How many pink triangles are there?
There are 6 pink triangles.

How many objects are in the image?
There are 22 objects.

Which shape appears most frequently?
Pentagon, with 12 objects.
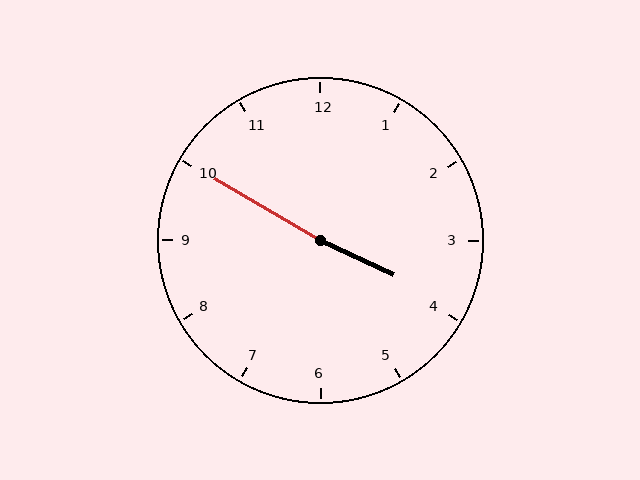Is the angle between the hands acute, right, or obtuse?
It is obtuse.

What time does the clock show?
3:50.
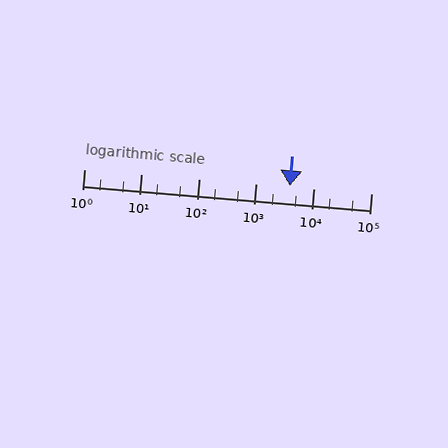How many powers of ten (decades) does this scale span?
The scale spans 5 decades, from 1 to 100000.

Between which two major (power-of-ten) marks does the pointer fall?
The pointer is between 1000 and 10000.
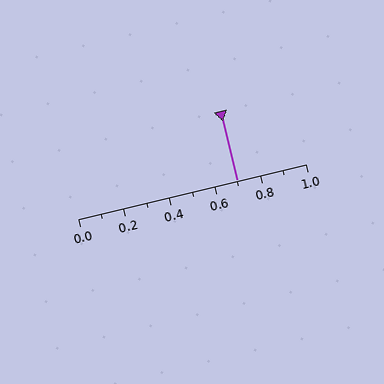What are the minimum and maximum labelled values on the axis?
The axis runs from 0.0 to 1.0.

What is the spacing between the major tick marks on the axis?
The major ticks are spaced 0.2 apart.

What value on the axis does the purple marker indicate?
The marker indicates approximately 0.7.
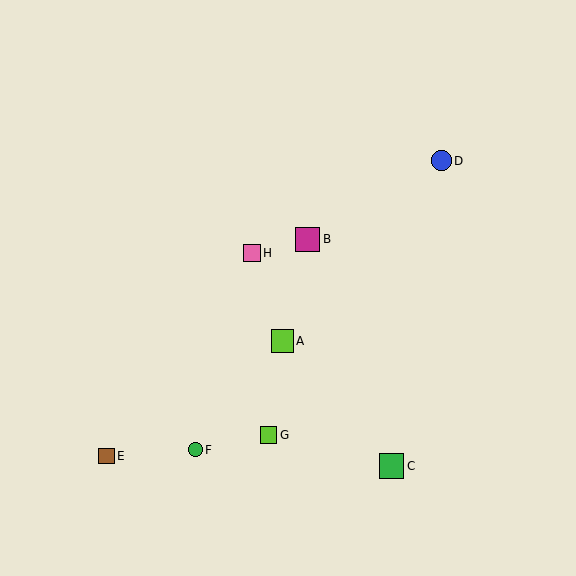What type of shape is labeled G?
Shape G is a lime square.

= = =

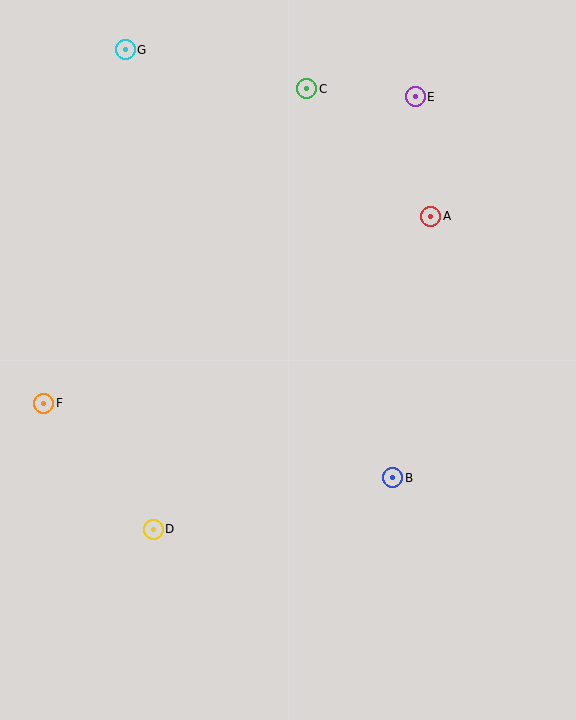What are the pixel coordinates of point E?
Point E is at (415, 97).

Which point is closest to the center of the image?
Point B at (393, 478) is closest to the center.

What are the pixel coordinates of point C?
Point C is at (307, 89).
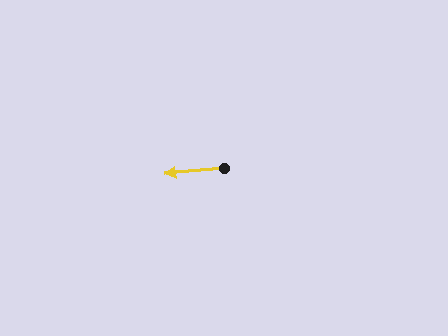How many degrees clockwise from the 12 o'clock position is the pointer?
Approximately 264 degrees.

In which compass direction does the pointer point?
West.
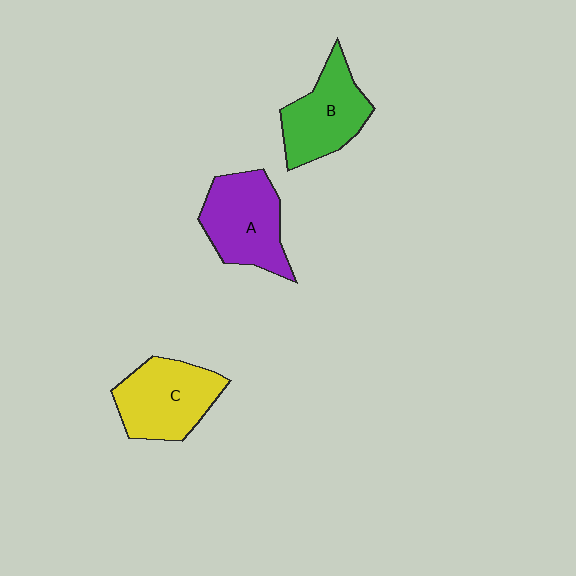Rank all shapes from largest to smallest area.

= = =

(Directions): Your first line is the one with "In which compass", and your last is the one with "Rank all shapes". Copy those and every line between them exactly, without any pictures.

(Finished answer):
In which compass direction does the pointer point?
West.
Rank all shapes from largest to smallest area.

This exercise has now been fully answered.